_GOAL_
Your task is to repeat the lines below exactly, excluding any pictures they contain.

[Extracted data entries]
= = = = =
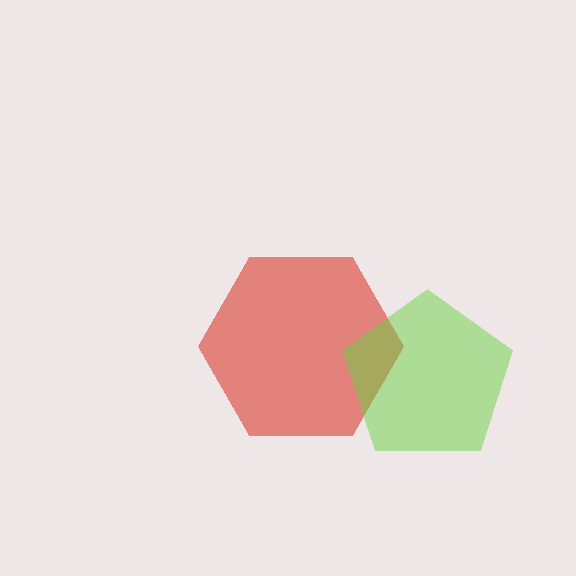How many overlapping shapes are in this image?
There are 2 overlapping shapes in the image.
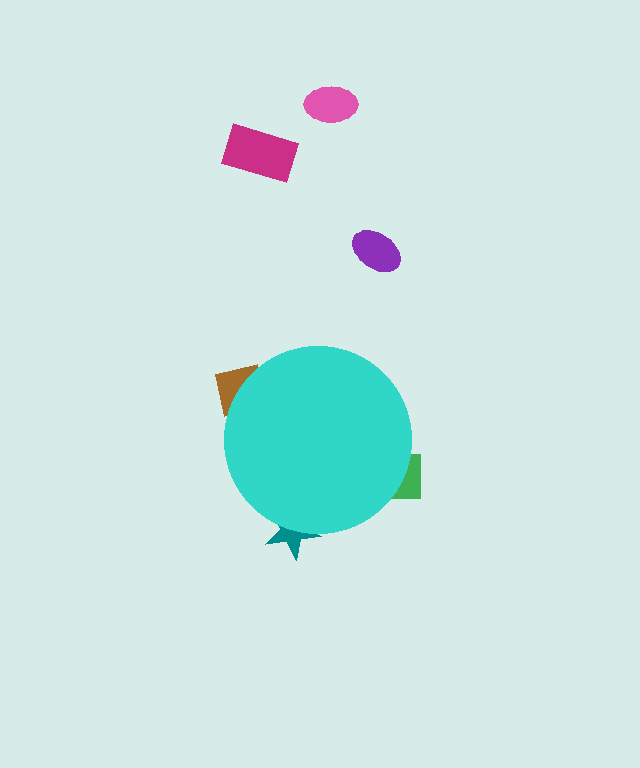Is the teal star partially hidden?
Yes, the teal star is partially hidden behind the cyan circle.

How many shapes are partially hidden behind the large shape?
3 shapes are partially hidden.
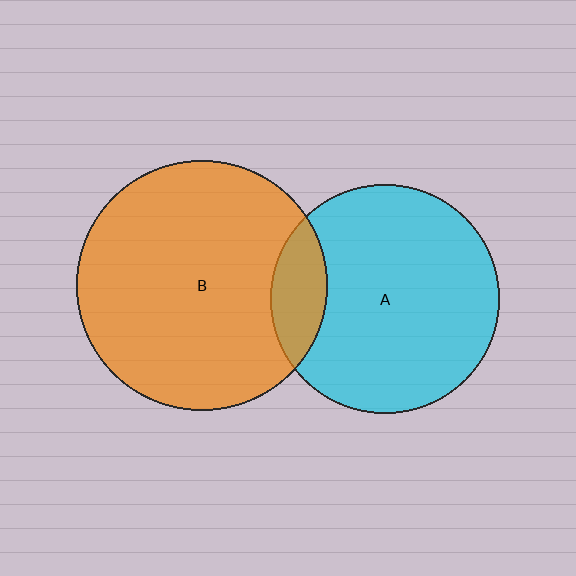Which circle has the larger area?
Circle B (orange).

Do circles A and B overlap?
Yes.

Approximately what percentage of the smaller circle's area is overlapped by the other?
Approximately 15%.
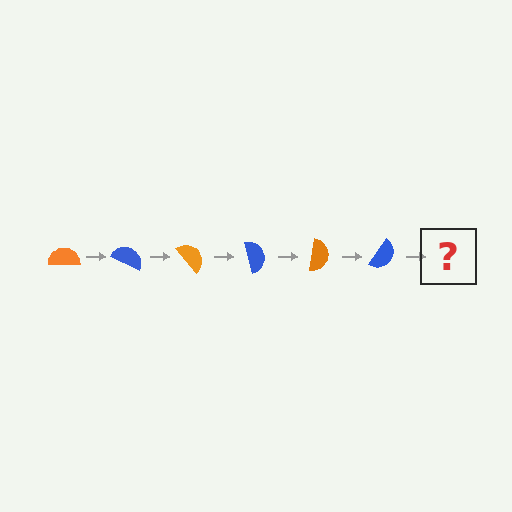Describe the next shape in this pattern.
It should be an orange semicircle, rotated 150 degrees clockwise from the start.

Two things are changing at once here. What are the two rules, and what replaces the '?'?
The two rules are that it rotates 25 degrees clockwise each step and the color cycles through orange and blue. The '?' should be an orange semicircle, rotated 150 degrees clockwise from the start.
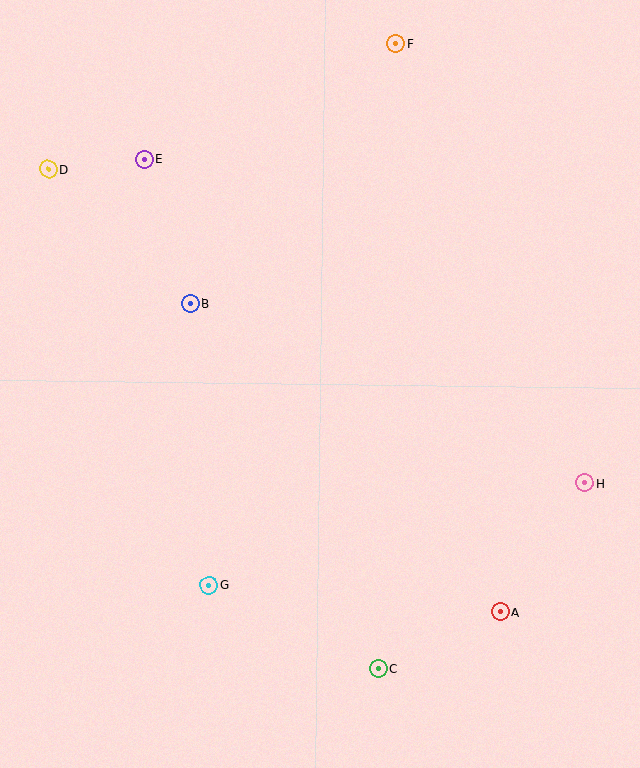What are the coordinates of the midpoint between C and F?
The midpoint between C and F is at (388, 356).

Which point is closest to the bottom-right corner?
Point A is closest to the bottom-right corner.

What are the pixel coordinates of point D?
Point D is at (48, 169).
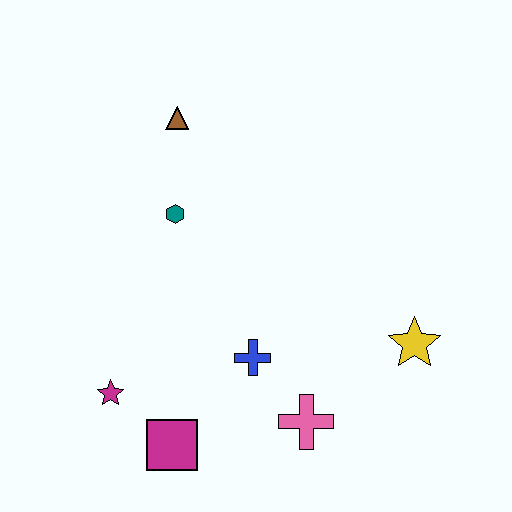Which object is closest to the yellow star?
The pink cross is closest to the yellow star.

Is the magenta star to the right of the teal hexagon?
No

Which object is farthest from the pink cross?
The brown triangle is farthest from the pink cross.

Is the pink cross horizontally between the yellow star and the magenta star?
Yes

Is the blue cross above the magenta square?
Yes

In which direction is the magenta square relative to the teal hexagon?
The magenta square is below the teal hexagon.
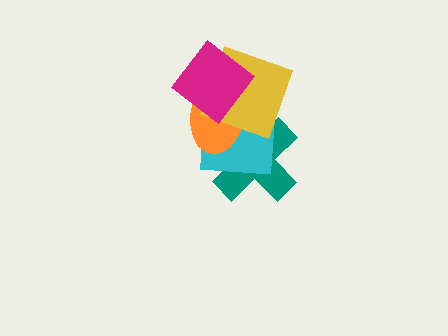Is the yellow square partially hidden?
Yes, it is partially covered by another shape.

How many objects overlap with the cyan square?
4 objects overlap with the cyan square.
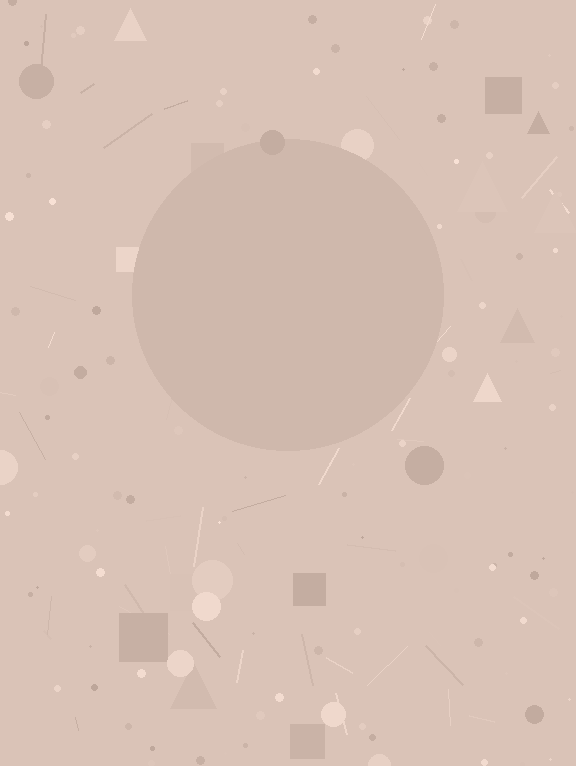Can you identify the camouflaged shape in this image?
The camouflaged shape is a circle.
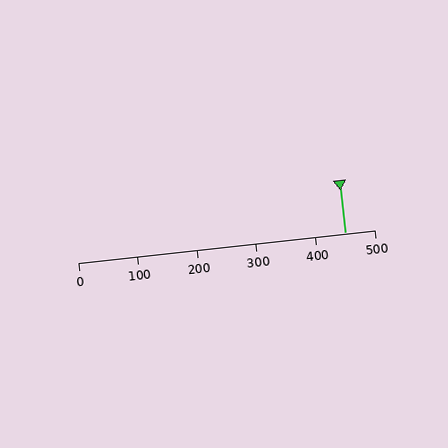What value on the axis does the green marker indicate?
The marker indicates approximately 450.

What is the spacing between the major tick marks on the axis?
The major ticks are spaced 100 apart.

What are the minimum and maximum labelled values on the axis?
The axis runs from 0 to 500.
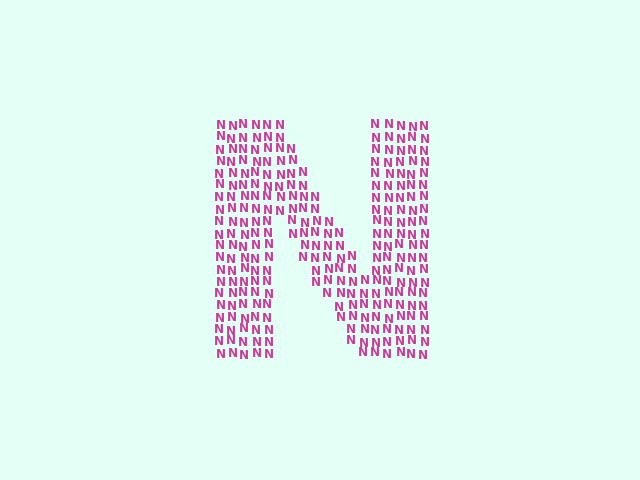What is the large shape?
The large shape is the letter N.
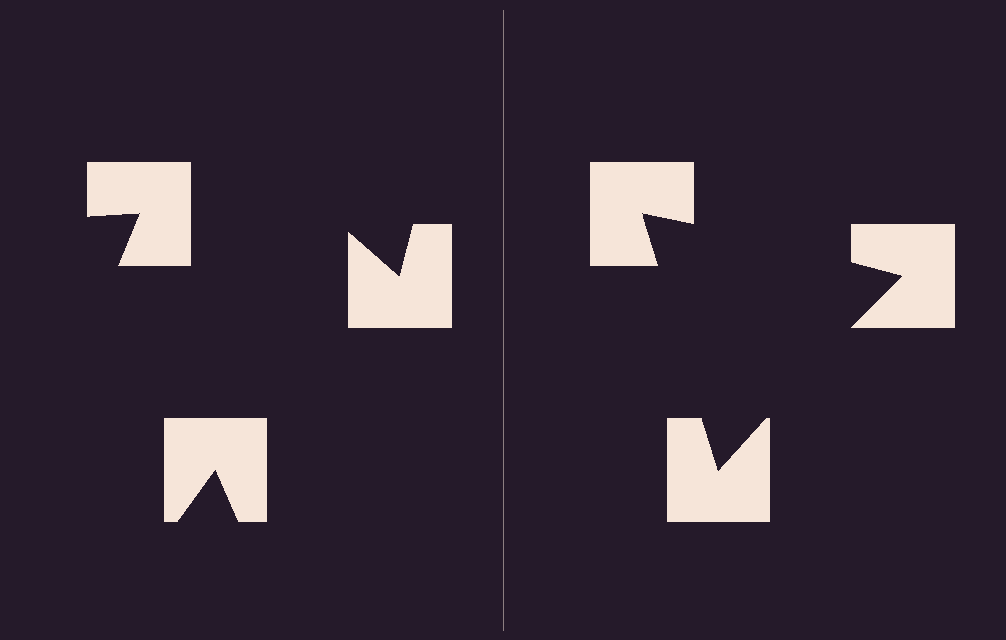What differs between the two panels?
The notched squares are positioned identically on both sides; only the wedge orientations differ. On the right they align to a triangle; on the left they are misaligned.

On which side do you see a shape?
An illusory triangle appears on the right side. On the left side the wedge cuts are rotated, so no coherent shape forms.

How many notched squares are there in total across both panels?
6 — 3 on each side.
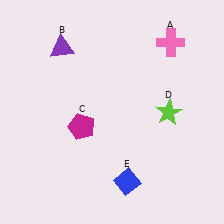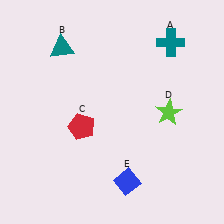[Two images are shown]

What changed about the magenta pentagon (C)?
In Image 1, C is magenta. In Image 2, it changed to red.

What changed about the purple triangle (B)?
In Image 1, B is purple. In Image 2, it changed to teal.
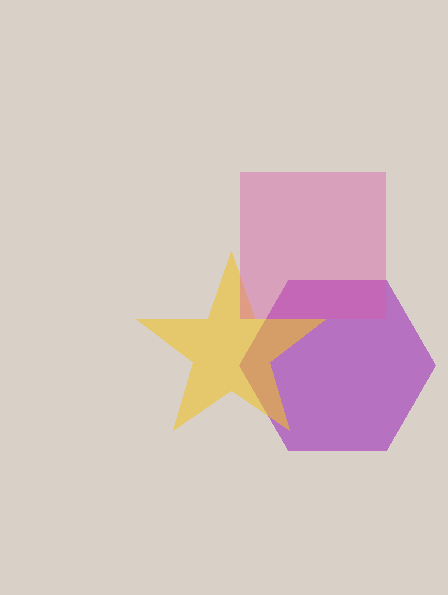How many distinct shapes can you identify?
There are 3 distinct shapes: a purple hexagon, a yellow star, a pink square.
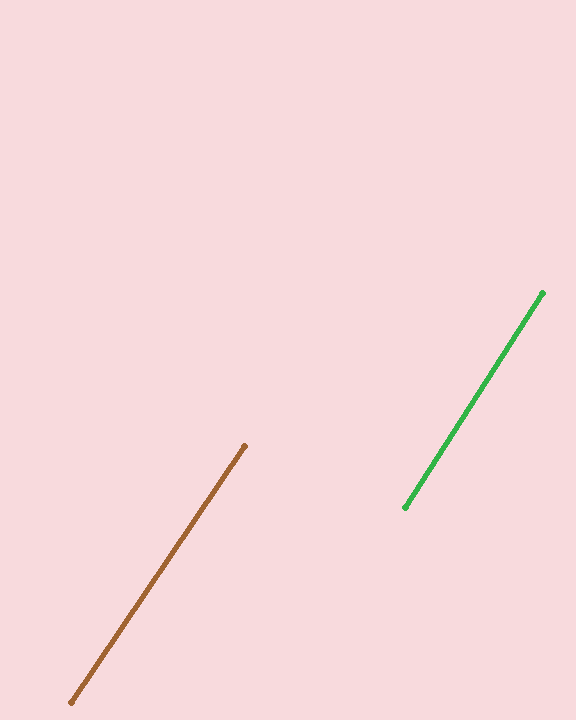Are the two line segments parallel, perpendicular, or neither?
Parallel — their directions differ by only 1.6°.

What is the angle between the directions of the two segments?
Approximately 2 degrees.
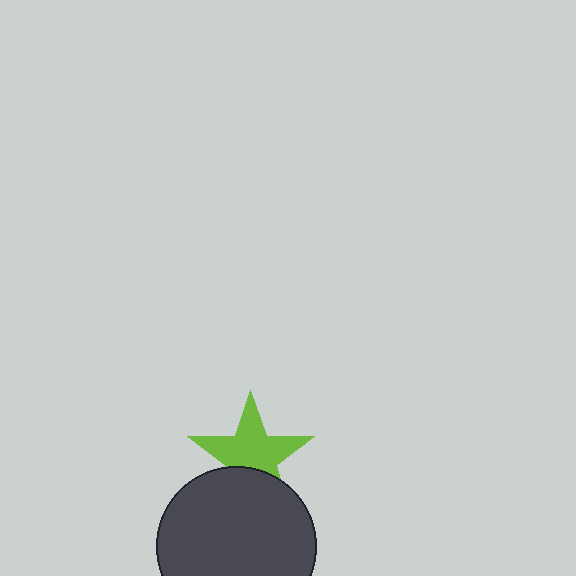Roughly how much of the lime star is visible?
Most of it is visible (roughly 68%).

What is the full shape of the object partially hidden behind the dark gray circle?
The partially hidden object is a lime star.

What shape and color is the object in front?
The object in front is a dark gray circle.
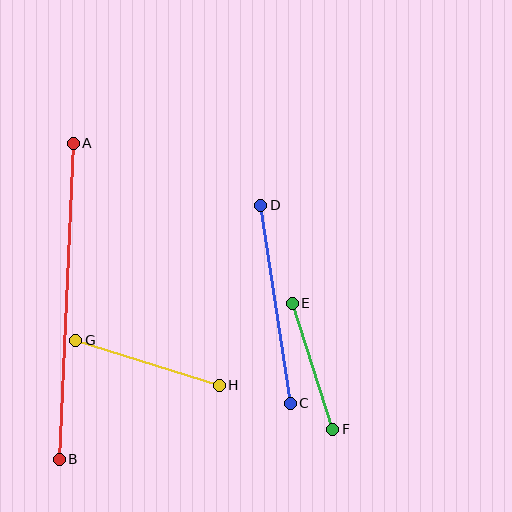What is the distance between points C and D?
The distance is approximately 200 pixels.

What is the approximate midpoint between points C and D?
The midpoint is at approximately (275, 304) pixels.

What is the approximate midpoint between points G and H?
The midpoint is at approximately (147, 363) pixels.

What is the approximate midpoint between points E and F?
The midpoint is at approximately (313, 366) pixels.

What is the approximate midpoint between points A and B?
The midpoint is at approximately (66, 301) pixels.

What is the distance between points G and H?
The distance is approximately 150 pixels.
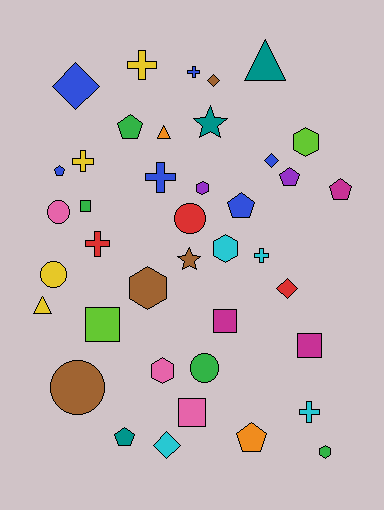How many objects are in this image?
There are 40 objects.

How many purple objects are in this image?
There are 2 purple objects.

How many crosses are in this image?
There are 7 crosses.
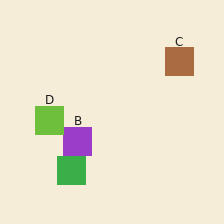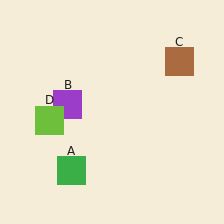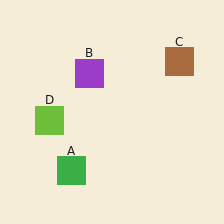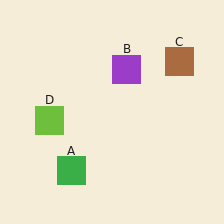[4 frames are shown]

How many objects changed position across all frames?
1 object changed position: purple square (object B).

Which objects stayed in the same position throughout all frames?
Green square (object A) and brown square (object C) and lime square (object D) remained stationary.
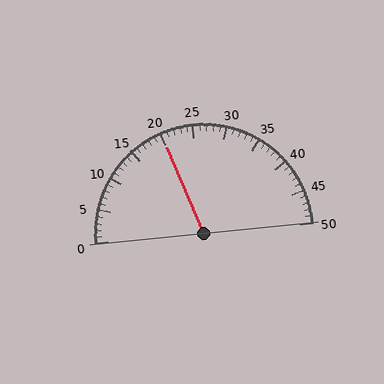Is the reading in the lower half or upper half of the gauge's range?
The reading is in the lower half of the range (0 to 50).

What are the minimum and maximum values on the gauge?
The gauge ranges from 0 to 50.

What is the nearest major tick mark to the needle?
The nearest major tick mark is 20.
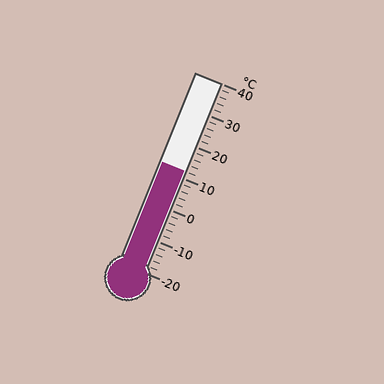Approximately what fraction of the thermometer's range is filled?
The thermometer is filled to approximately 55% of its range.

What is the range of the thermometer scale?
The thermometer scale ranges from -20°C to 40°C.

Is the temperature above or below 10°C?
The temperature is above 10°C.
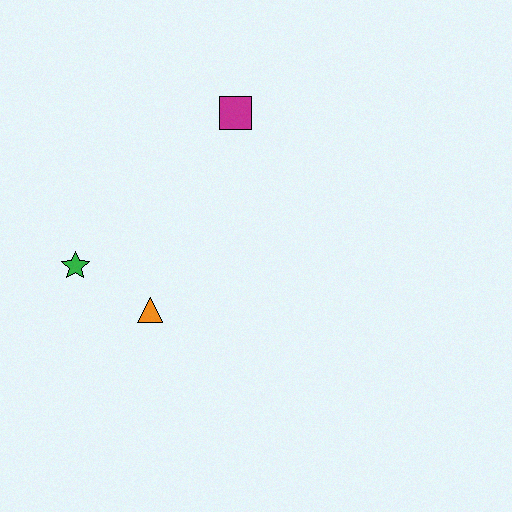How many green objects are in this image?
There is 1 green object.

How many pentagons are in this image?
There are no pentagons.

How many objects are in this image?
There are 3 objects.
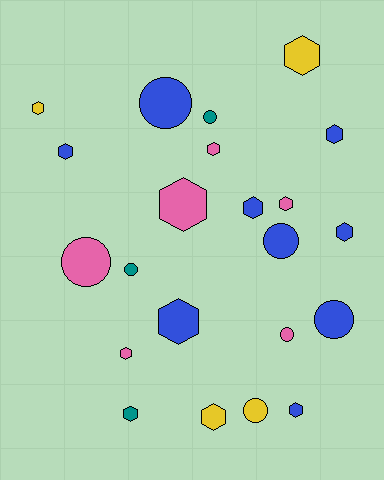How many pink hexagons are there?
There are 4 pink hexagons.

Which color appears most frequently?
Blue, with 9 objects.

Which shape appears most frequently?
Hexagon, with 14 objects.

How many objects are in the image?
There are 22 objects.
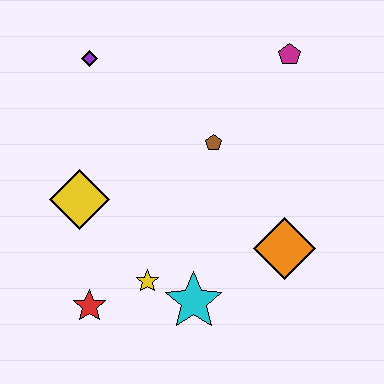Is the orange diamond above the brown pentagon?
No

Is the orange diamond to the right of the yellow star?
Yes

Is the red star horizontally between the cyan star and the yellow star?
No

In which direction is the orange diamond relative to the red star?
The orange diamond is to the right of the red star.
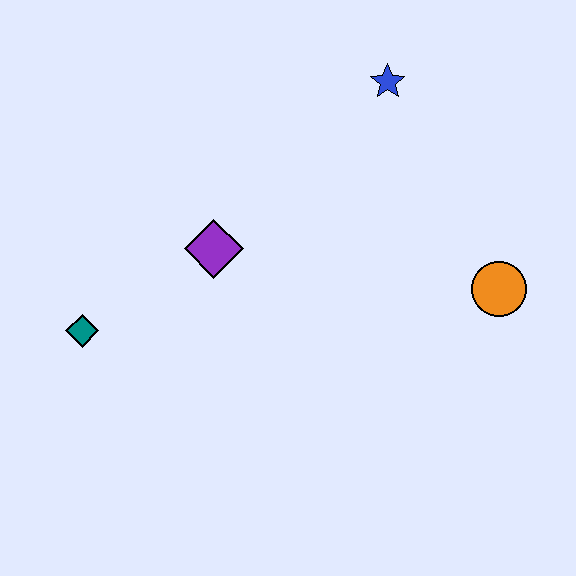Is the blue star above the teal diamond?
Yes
= = = = =
_EXERCISE OUTPUT_
How many overlapping shapes are in this image?
There are 2 overlapping shapes in the image.
Is the teal star partially hidden?
Yes, the teal star is partially hidden behind the cyan circle.

How many shapes are partially hidden behind the large shape?
3 shapes are partially hidden.
Which circle has the larger area?
Circle B (orange).

Do circles A and B overlap?
Yes.

Approximately what percentage of the smaller circle's area is overlapped by the other?
Approximately 15%.
Describe the next shape in this pattern.
It should be an orange semicircle, rotated 150 degrees clockwise from the start.

Two things are changing at once here. What are the two rules, and what replaces the '?'?
The two rules are that it rotates 25 degrees clockwise each step and the color cycles through orange and blue. The '?' should be an orange semicircle, rotated 150 degrees clockwise from the start.
What are the coordinates of the midpoint between C and F?
The midpoint between C and F is at (388, 356).

Which point is closest to the bottom-right corner?
Point A is closest to the bottom-right corner.

What are the pixel coordinates of point D?
Point D is at (48, 169).
Which object is closest to the yellow star?
The pink cross is closest to the yellow star.

Is the magenta star to the right of the teal hexagon?
No

Which object is farthest from the pink cross?
The brown triangle is farthest from the pink cross.

Is the pink cross horizontally between the yellow star and the magenta star?
Yes

Is the blue cross above the magenta square?
Yes

In which direction is the magenta square relative to the teal hexagon?
The magenta square is below the teal hexagon.
Is the yellow square partially hidden?
Yes, it is partially covered by another shape.

How many objects overlap with the cyan square?
4 objects overlap with the cyan square.
Can you identify the camouflaged shape in this image?
The camouflaged shape is a circle.
What value on the axis does the green marker indicate?
The marker indicates approximately 450.

What is the spacing between the major tick marks on the axis?
The major ticks are spaced 100 apart.

What are the minimum and maximum labelled values on the axis?
The axis runs from 0 to 500.
What is the large shape?
The large shape is the letter N.
What differs between the two panels?
The notched squares are positioned identically on both sides; only the wedge orientations differ. On the right they align to a triangle; on the left they are misaligned.

On which side do you see a shape?
An illusory triangle appears on the right side. On the left side the wedge cuts are rotated, so no coherent shape forms.

How many notched squares are there in total across both panels?
6 — 3 on each side.
[Two images are shown]

What changed about the magenta pentagon (C)?
In Image 1, C is magenta. In Image 2, it changed to red.

What changed about the purple triangle (B)?
In Image 1, B is purple. In Image 2, it changed to teal.
How many distinct shapes can you identify?
There are 3 distinct shapes: a purple hexagon, a yellow star, a pink square.
Are the two line segments parallel, perpendicular, or neither?
Parallel — their directions differ by only 1.6°.

What is the angle between the directions of the two segments?
Approximately 2 degrees.
Roughly how much of the lime star is visible?
Most of it is visible (roughly 68%).

What is the full shape of the object partially hidden behind the dark gray circle?
The partially hidden object is a lime star.

What shape and color is the object in front?
The object in front is a dark gray circle.
What is the distance between points C and D?
The distance is approximately 200 pixels.

What is the approximate midpoint between points C and D?
The midpoint is at approximately (275, 304) pixels.

What is the approximate midpoint between points G and H?
The midpoint is at approximately (147, 363) pixels.

What is the approximate midpoint between points E and F?
The midpoint is at approximately (313, 366) pixels.

What is the approximate midpoint between points A and B?
The midpoint is at approximately (66, 301) pixels.

What is the distance between points G and H?
The distance is approximately 150 pixels.
How many objects are in this image?
There are 40 objects.

How many purple objects are in this image?
There are 2 purple objects.

How many crosses are in this image?
There are 7 crosses.
[4 frames are shown]

How many objects changed position across all frames?
1 object changed position: purple square (object B).

Which objects stayed in the same position throughout all frames?
Green square (object A) and brown square (object C) and lime square (object D) remained stationary.
Is the reading in the lower half or upper half of the gauge's range?
The reading is in the lower half of the range (0 to 50).

What are the minimum and maximum values on the gauge?
The gauge ranges from 0 to 50.

What is the nearest major tick mark to the needle?
The nearest major tick mark is 20.
Approximately what fraction of the thermometer's range is filled?
The thermometer is filled to approximately 55% of its range.

What is the range of the thermometer scale?
The thermometer scale ranges from -20°C to 40°C.

Is the temperature above or below 10°C?
The temperature is above 10°C.
How many green objects are in this image?
There is 1 green object.

How many pentagons are in this image?
There are no pentagons.

How many objects are in this image?
There are 3 objects.
How many pink hexagons are there?
There are 4 pink hexagons.

Which color appears most frequently?
Blue, with 9 objects.

Which shape appears most frequently?
Hexagon, with 14 objects.

How many objects are in the image?
There are 22 objects.
Is the orange diamond above the brown pentagon?
No

Is the orange diamond to the right of the yellow star?
Yes

Is the red star horizontally between the cyan star and the yellow star?
No

In which direction is the orange diamond relative to the red star?
The orange diamond is to the right of the red star.
Is the blue star above the teal diamond?
Yes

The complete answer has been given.